[Stored dataset items]
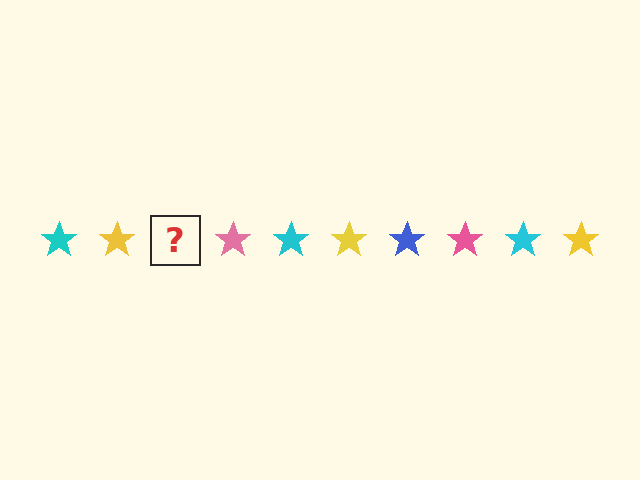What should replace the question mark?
The question mark should be replaced with a blue star.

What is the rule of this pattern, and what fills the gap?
The rule is that the pattern cycles through cyan, yellow, blue, pink stars. The gap should be filled with a blue star.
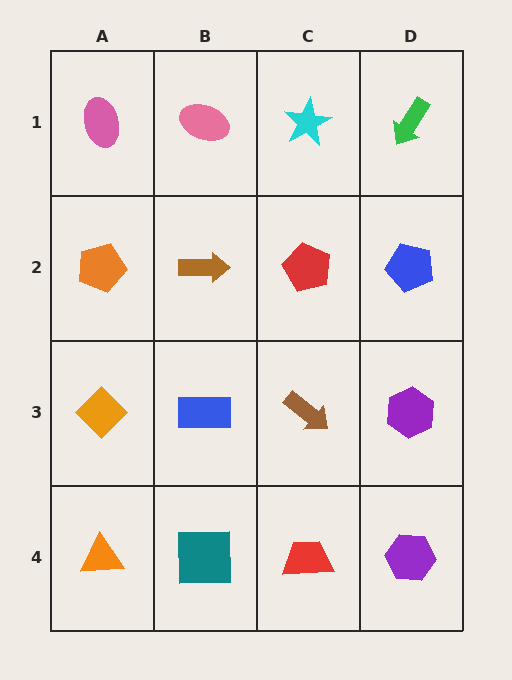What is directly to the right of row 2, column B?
A red pentagon.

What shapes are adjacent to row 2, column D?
A green arrow (row 1, column D), a purple hexagon (row 3, column D), a red pentagon (row 2, column C).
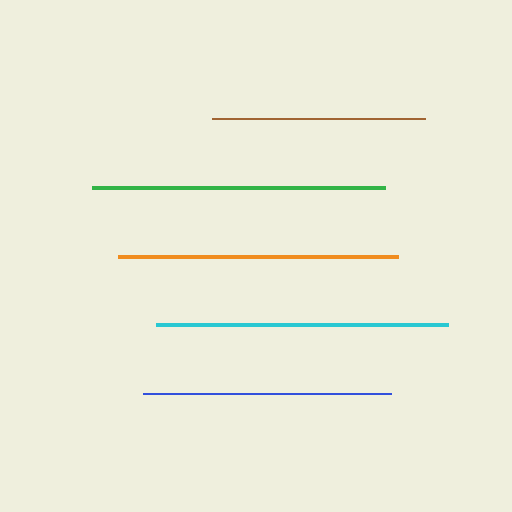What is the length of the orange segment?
The orange segment is approximately 279 pixels long.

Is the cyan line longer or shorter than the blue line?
The cyan line is longer than the blue line.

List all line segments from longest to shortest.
From longest to shortest: green, cyan and orange (about equal), blue, brown.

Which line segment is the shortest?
The brown line is the shortest at approximately 213 pixels.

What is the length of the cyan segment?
The cyan segment is approximately 293 pixels long.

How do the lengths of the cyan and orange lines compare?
The cyan and orange lines are approximately the same length.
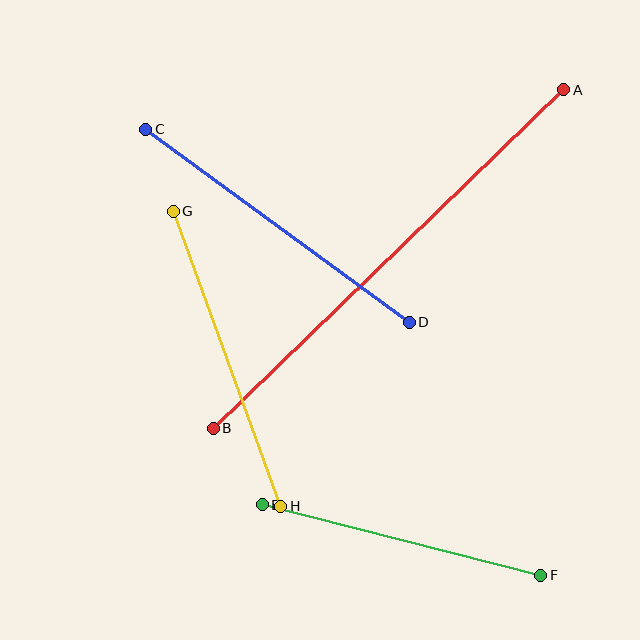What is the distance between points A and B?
The distance is approximately 487 pixels.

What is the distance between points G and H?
The distance is approximately 314 pixels.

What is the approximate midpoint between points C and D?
The midpoint is at approximately (277, 226) pixels.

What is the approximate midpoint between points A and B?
The midpoint is at approximately (388, 259) pixels.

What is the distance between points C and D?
The distance is approximately 327 pixels.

◆ Work required: Pictures in the records above are left out; print everything else exactly as written.

◆ Complete response:
What should replace the question mark?
The question mark should be replaced with a blue star.

What is the rule of this pattern, and what fills the gap?
The rule is that the pattern cycles through cyan, yellow, blue, pink stars. The gap should be filled with a blue star.
What is directly to the right of row 2, column B?
A red pentagon.

What shapes are adjacent to row 2, column D?
A green arrow (row 1, column D), a purple hexagon (row 3, column D), a red pentagon (row 2, column C).
What is the length of the orange segment?
The orange segment is approximately 279 pixels long.

Is the cyan line longer or shorter than the blue line?
The cyan line is longer than the blue line.

List all line segments from longest to shortest.
From longest to shortest: green, cyan and orange (about equal), blue, brown.

Which line segment is the shortest?
The brown line is the shortest at approximately 213 pixels.

What is the length of the cyan segment?
The cyan segment is approximately 293 pixels long.

How do the lengths of the cyan and orange lines compare?
The cyan and orange lines are approximately the same length.
What is the distance between points A and B?
The distance is approximately 487 pixels.

What is the distance between points G and H?
The distance is approximately 314 pixels.

What is the approximate midpoint between points C and D?
The midpoint is at approximately (277, 226) pixels.

What is the approximate midpoint between points A and B?
The midpoint is at approximately (388, 259) pixels.

What is the distance between points C and D?
The distance is approximately 327 pixels.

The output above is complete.